▶ [Input material]:
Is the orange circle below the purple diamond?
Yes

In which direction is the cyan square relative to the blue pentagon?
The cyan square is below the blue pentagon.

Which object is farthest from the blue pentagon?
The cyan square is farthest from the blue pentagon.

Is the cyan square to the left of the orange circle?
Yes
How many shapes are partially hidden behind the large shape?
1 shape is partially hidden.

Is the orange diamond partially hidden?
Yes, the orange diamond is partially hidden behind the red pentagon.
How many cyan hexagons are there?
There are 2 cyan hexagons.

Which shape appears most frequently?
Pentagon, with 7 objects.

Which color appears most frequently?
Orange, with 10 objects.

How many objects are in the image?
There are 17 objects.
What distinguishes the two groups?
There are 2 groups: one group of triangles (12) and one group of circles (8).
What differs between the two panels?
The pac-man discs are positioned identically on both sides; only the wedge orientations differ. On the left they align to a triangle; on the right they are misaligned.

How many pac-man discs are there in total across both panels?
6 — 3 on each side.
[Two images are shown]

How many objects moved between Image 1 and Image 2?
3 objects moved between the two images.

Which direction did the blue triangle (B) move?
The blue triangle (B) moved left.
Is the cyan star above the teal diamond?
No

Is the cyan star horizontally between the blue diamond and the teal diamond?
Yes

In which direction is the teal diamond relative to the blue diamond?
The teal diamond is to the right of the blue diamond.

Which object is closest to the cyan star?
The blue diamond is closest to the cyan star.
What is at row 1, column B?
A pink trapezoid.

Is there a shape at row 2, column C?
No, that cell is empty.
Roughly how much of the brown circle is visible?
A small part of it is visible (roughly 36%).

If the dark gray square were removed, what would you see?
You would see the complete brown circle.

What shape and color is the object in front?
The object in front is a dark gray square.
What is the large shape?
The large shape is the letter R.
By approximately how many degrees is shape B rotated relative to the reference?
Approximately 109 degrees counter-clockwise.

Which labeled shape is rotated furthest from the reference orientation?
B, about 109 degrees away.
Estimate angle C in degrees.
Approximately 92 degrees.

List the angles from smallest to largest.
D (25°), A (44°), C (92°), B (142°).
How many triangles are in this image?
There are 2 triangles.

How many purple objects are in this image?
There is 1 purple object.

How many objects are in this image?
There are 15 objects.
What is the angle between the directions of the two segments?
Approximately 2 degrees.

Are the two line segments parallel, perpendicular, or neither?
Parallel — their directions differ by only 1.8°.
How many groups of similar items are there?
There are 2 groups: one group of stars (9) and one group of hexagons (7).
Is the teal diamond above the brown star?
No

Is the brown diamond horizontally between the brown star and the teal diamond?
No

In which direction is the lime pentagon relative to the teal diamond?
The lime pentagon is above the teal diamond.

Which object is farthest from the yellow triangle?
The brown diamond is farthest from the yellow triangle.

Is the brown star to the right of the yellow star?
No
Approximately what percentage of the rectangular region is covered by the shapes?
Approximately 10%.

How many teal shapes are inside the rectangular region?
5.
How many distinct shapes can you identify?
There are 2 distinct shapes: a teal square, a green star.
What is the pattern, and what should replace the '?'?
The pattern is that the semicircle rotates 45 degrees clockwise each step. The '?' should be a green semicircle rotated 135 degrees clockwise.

▶ [Task to carry out]:
Repeat the line containing "Approximately what percentage" and all subsequent lines through the final line of the data, exactly and with no others.

▶ [Written response]:
Approximately what percentage of the rectangular region is covered by the shapes?
Approximately 10%.

How many teal shapes are inside the rectangular region?
5.
How many distinct shapes can you identify?
There are 2 distinct shapes: a teal square, a green star.
What is the pattern, and what should replace the '?'?
The pattern is that the semicircle rotates 45 degrees clockwise each step. The '?' should be a green semicircle rotated 135 degrees clockwise.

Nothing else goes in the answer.